DESCRIPTION OF THE TASK: Beginning with the line that contains "Do any of the circles overlap?", reproduce the remaining lines of the material exactly, up to and including the last one, but no pictures.

################

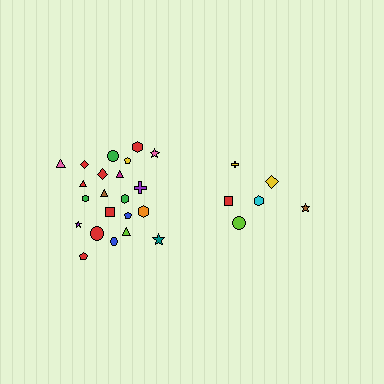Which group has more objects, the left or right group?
The left group.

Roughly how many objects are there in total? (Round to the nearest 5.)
Roughly 30 objects in total.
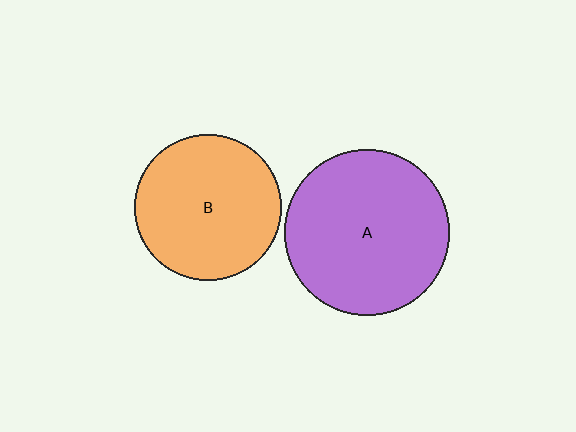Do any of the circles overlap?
No, none of the circles overlap.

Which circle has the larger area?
Circle A (purple).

################

RESPONSE TO THE TASK:
Do any of the circles overlap?
No, none of the circles overlap.

Which circle has the larger area?
Circle A (purple).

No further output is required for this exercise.